◆ What is being asked
Below are entries to be transcribed exactly; exclude the pictures from the copy.

◆ Source records

++++

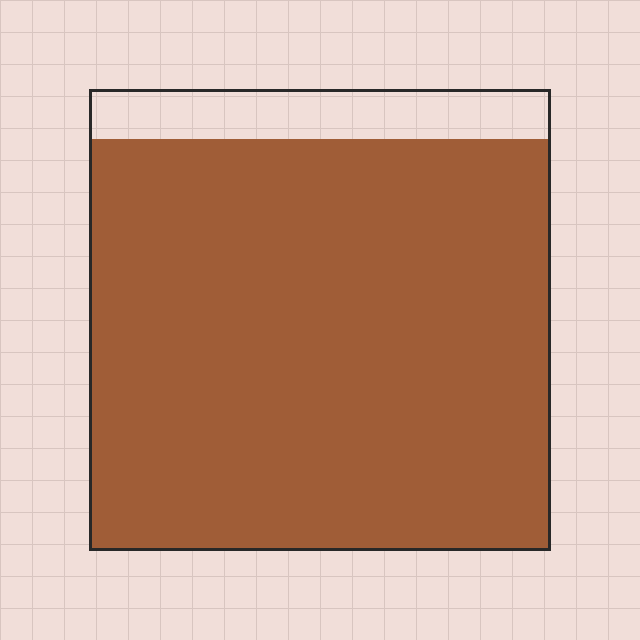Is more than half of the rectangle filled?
Yes.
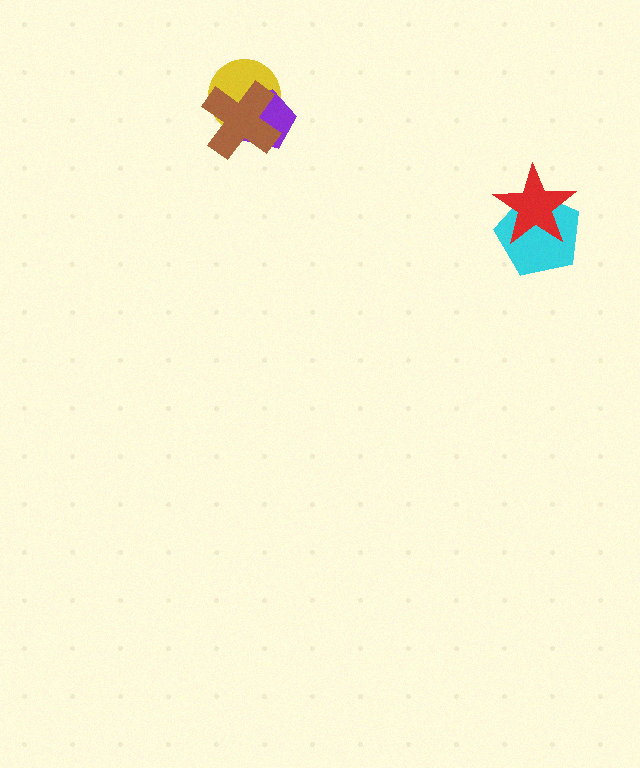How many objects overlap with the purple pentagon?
2 objects overlap with the purple pentagon.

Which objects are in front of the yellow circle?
2 objects cover part of the yellow circle: the purple pentagon and the brown cross.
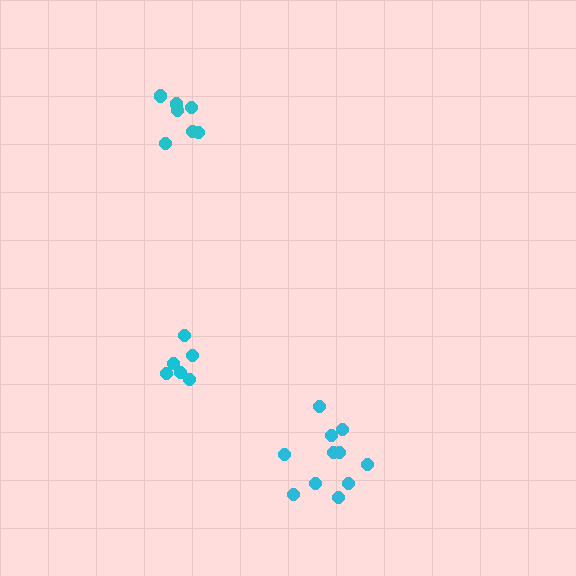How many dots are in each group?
Group 1: 6 dots, Group 2: 11 dots, Group 3: 7 dots (24 total).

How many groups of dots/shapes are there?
There are 3 groups.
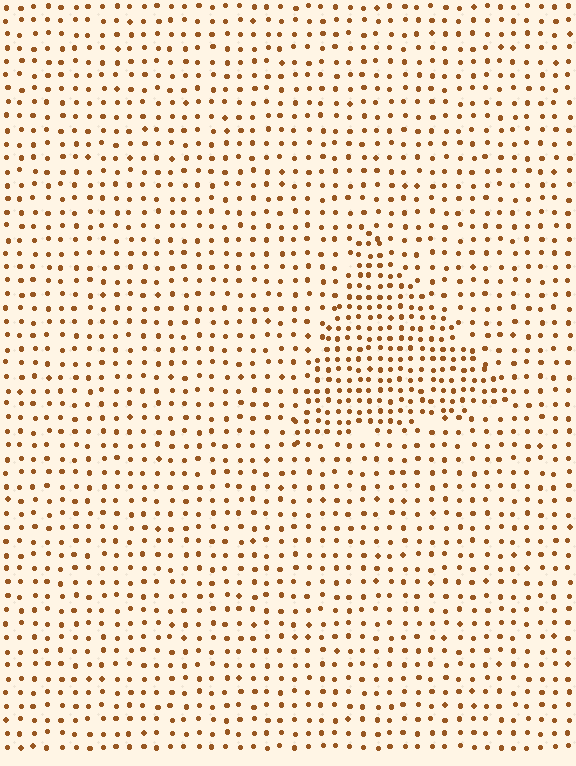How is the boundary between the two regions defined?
The boundary is defined by a change in element density (approximately 1.7x ratio). All elements are the same color, size, and shape.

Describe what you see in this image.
The image contains small brown elements arranged at two different densities. A triangle-shaped region is visible where the elements are more densely packed than the surrounding area.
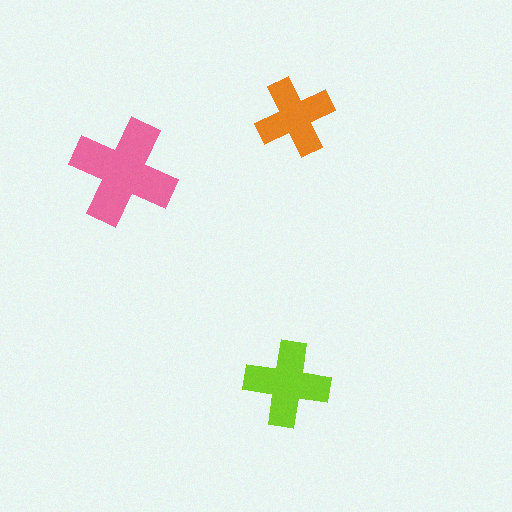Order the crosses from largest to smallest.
the pink one, the lime one, the orange one.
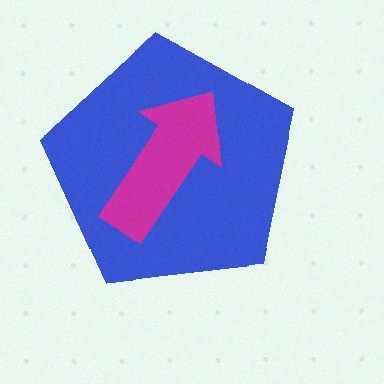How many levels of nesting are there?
2.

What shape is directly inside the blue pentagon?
The magenta arrow.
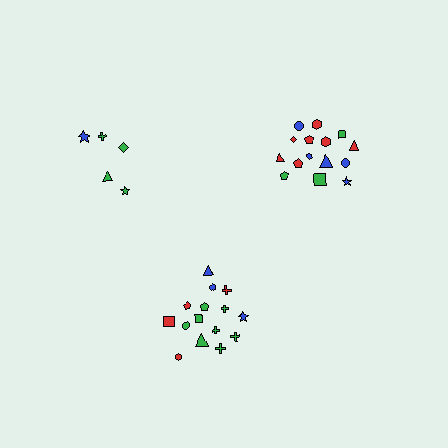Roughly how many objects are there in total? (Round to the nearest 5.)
Roughly 35 objects in total.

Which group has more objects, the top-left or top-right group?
The top-right group.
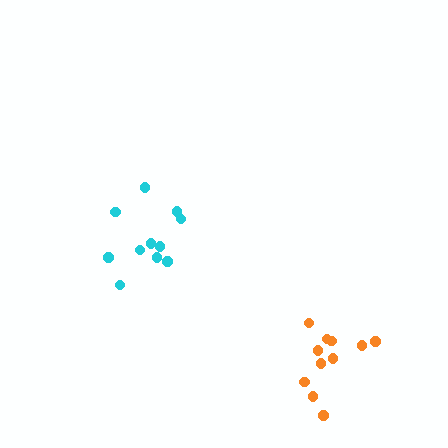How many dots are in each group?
Group 1: 11 dots, Group 2: 11 dots (22 total).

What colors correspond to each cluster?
The clusters are colored: cyan, orange.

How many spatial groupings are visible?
There are 2 spatial groupings.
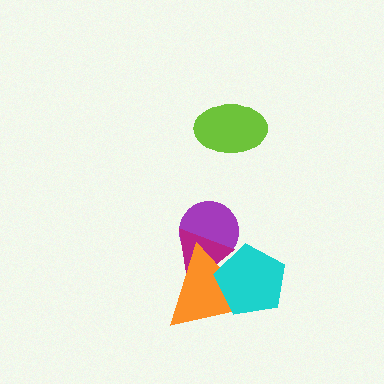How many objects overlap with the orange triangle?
3 objects overlap with the orange triangle.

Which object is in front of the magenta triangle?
The orange triangle is in front of the magenta triangle.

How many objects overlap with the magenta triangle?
2 objects overlap with the magenta triangle.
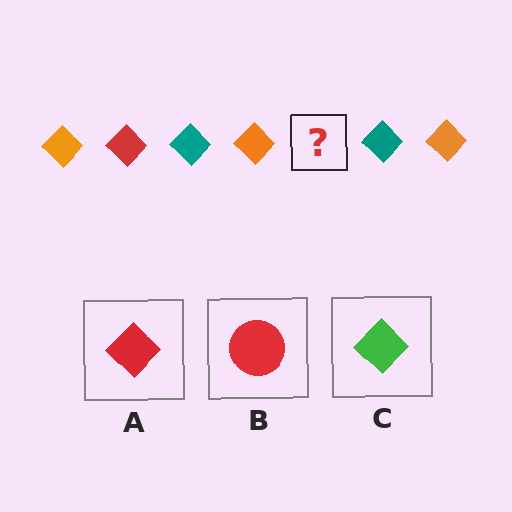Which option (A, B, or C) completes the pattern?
A.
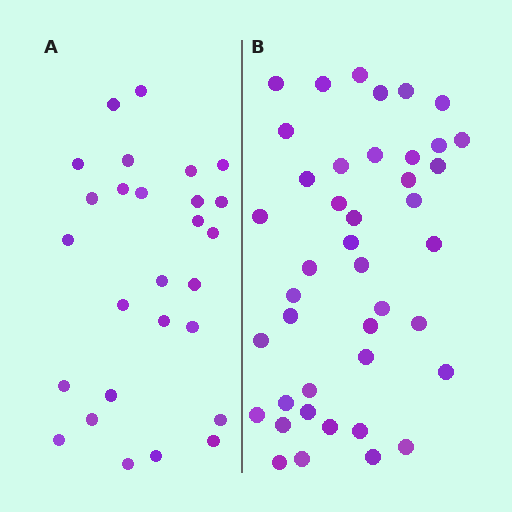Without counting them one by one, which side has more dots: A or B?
Region B (the right region) has more dots.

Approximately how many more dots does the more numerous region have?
Region B has approximately 15 more dots than region A.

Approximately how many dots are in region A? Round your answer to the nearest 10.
About 30 dots. (The exact count is 27, which rounds to 30.)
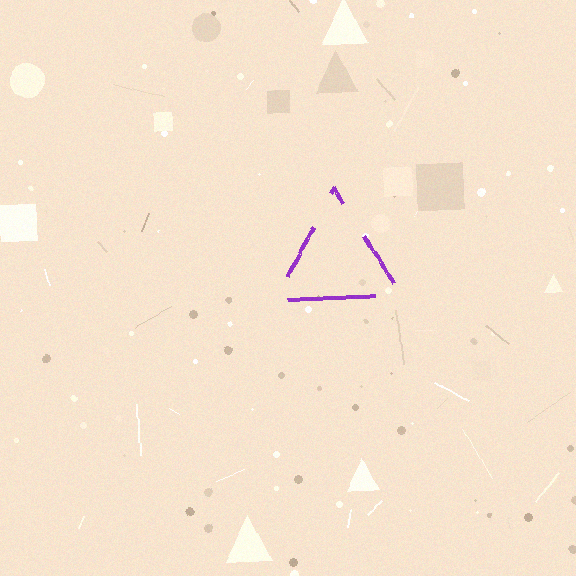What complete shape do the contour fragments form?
The contour fragments form a triangle.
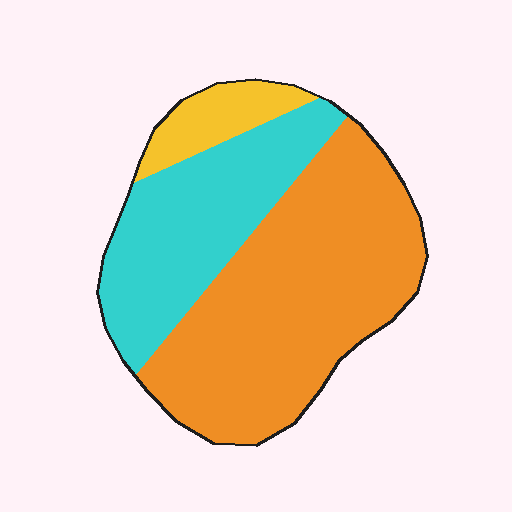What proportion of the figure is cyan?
Cyan covers around 35% of the figure.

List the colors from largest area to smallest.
From largest to smallest: orange, cyan, yellow.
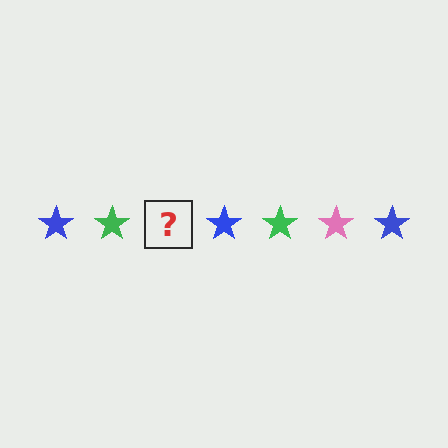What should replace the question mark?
The question mark should be replaced with a pink star.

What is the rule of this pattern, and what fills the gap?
The rule is that the pattern cycles through blue, green, pink stars. The gap should be filled with a pink star.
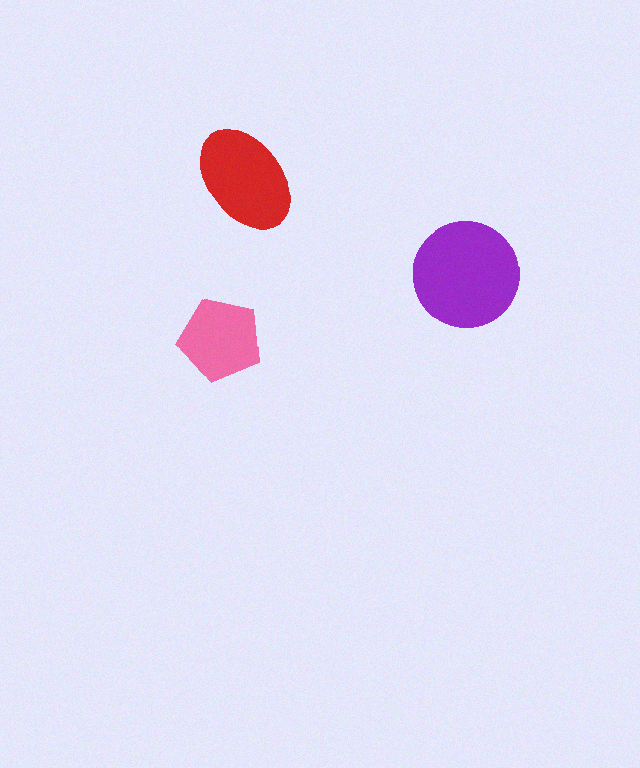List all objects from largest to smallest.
The purple circle, the red ellipse, the pink pentagon.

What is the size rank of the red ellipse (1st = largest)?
2nd.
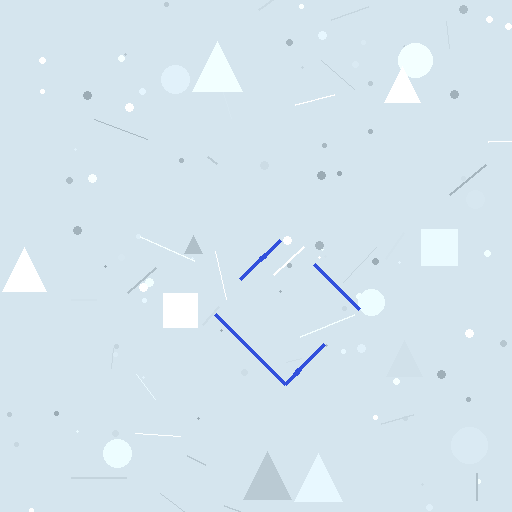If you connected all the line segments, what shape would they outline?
They would outline a diamond.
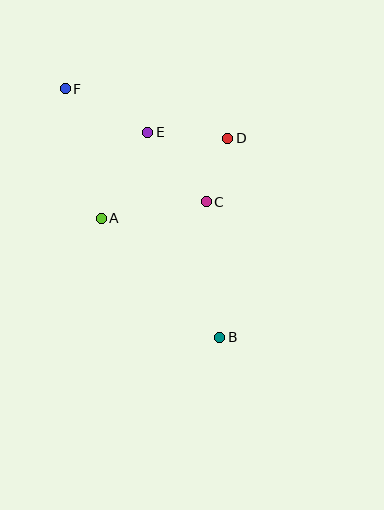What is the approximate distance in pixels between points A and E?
The distance between A and E is approximately 98 pixels.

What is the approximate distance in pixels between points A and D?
The distance between A and D is approximately 150 pixels.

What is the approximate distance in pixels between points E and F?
The distance between E and F is approximately 93 pixels.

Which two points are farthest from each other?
Points B and F are farthest from each other.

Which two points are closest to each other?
Points C and D are closest to each other.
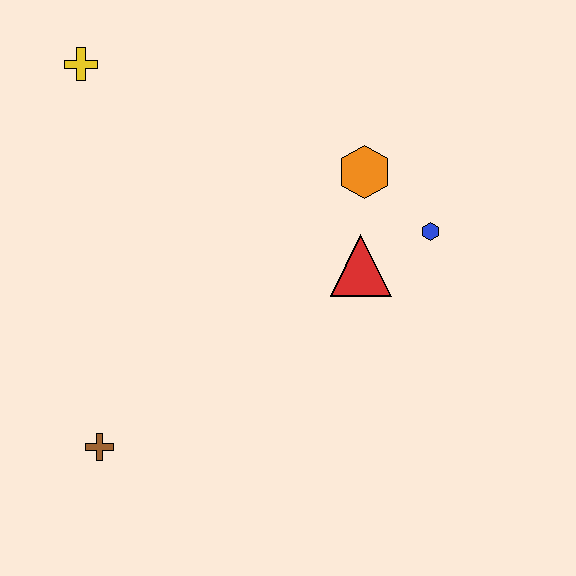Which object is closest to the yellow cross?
The orange hexagon is closest to the yellow cross.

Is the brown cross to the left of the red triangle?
Yes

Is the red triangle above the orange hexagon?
No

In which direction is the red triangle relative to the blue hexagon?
The red triangle is to the left of the blue hexagon.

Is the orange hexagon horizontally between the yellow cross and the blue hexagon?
Yes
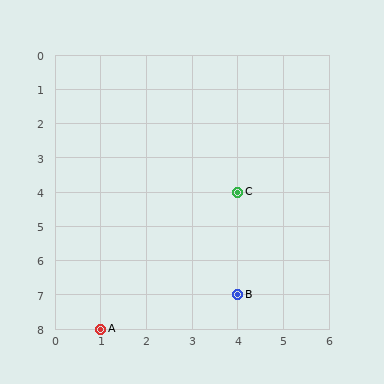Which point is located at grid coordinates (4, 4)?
Point C is at (4, 4).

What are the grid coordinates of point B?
Point B is at grid coordinates (4, 7).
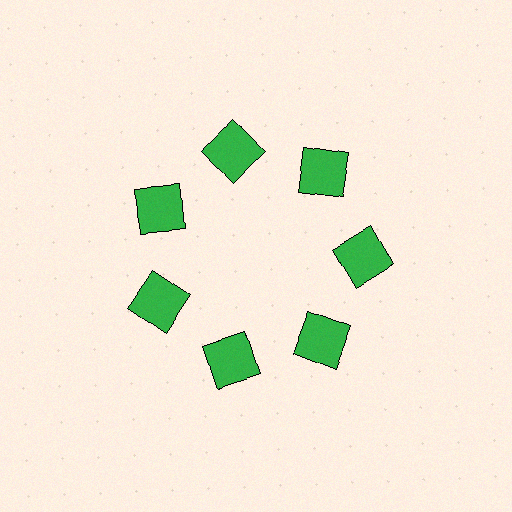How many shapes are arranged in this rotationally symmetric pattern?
There are 7 shapes, arranged in 7 groups of 1.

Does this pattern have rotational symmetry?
Yes, this pattern has 7-fold rotational symmetry. It looks the same after rotating 51 degrees around the center.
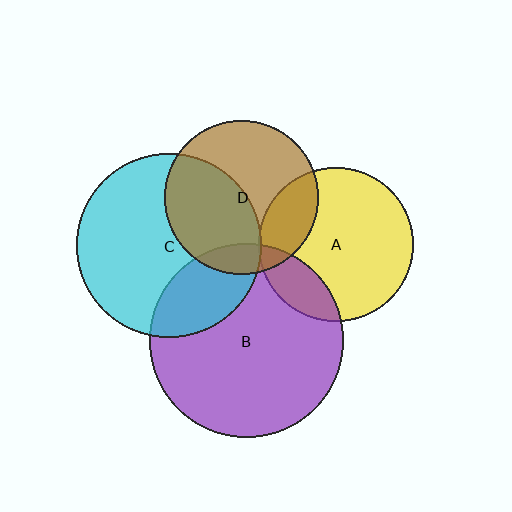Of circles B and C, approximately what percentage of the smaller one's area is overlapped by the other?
Approximately 25%.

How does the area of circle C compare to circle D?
Approximately 1.4 times.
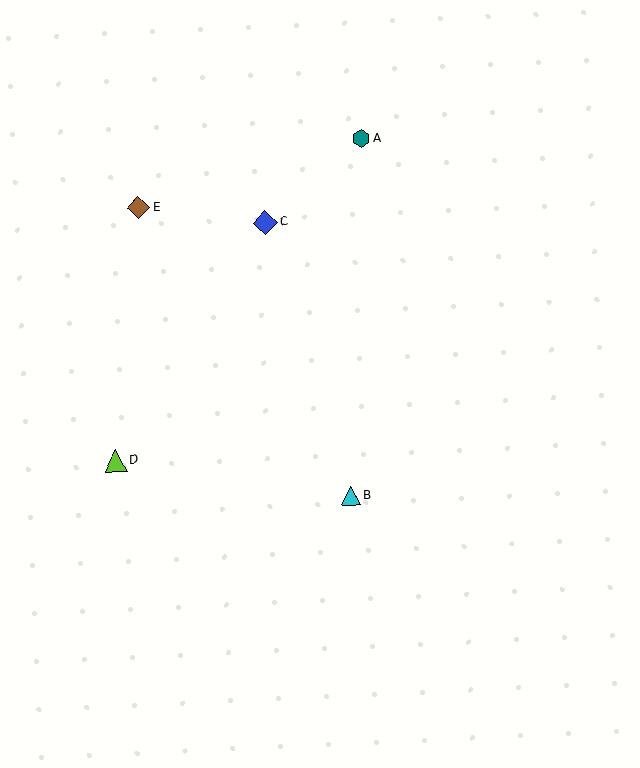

++++

◆ Exercise result
Is more than half of the rectangle filled?
Yes.
How many objects overlap with the purple pentagon?
2 objects overlap with the purple pentagon.

Which objects are in front of the yellow circle?
2 objects cover part of the yellow circle: the purple pentagon and the brown cross.
How many dots are in each group?
Group 1: 6 dots, Group 2: 11 dots, Group 3: 7 dots (24 total).

How many groups of dots/shapes are there?
There are 3 groups.
How is the boundary between the two regions defined?
The boundary is defined by a change in element density (approximately 1.7x ratio). All elements are the same color, size, and shape.

Describe what you see in this image.
The image contains small brown elements arranged at two different densities. A triangle-shaped region is visible where the elements are more densely packed than the surrounding area.
Order the crosses from largest to smallest.
the pink one, the lime one, the orange one.
How many levels of nesting are there?
2.

What shape is directly inside the blue pentagon?
The magenta arrow.
Roughly how many objects are there in total? (Round to the nearest 5.)
Roughly 35 objects in total.

Which group has more objects, the top-left or top-right group?
The top-right group.
How many dots are in each group?
Group 1: 11 dots, Group 2: 11 dots (22 total).

What colors correspond to each cluster?
The clusters are colored: cyan, orange.

How many spatial groupings are visible?
There are 2 spatial groupings.
How many objects overlap with the orange triangle?
3 objects overlap with the orange triangle.

Which object is in front of the magenta triangle?
The orange triangle is in front of the magenta triangle.

How many objects overlap with the magenta triangle?
2 objects overlap with the magenta triangle.
Which option (A, B, or C) completes the pattern?
A.
Without counting them one by one, which side has more dots: A or B?
Region B (the right region) has more dots.

Approximately how many more dots does the more numerous region have?
Region B has approximately 15 more dots than region A.

Approximately how many dots are in region A? Round your answer to the nearest 10.
About 30 dots. (The exact count is 27, which rounds to 30.)
What complete shape do the contour fragments form?
The contour fragments form a triangle.
What proportion of the figure is cyan?
Cyan covers around 35% of the figure.

List the colors from largest area to smallest.
From largest to smallest: orange, cyan, yellow.
What should replace the question mark?
The question mark should be replaced with a pink star.

What is the rule of this pattern, and what fills the gap?
The rule is that the pattern cycles through blue, green, pink stars. The gap should be filled with a pink star.
List all objects from largest to smallest.
The purple circle, the red ellipse, the pink pentagon.

What is the size rank of the red ellipse (1st = largest)?
2nd.
If you connected all the line segments, what shape would they outline?
They would outline a diamond.
What is the approximate distance in pixels between points A and E?
The distance between A and E is approximately 98 pixels.

What is the approximate distance in pixels between points A and D?
The distance between A and D is approximately 150 pixels.

What is the approximate distance in pixels between points E and F?
The distance between E and F is approximately 93 pixels.

Which two points are farthest from each other?
Points B and F are farthest from each other.

Which two points are closest to each other?
Points C and D are closest to each other.
Which object is closest to the yellow cross?
The orange hexagon is closest to the yellow cross.

Is the brown cross to the left of the red triangle?
Yes

Is the red triangle above the orange hexagon?
No

In which direction is the red triangle relative to the blue hexagon?
The red triangle is to the left of the blue hexagon.

Is the orange hexagon horizontally between the yellow cross and the blue hexagon?
Yes
Which point is located at grid coordinates (4, 4)?
Point C is at (4, 4).

What are the grid coordinates of point B?
Point B is at grid coordinates (4, 7).
How many shapes are arranged in this rotationally symmetric pattern?
There are 7 shapes, arranged in 7 groups of 1.

Does this pattern have rotational symmetry?
Yes, this pattern has 7-fold rotational symmetry. It looks the same after rotating 51 degrees around the center.
Of circles B and C, approximately what percentage of the smaller one's area is overlapped by the other?
Approximately 25%.

How does the area of circle C compare to circle D?
Approximately 1.4 times.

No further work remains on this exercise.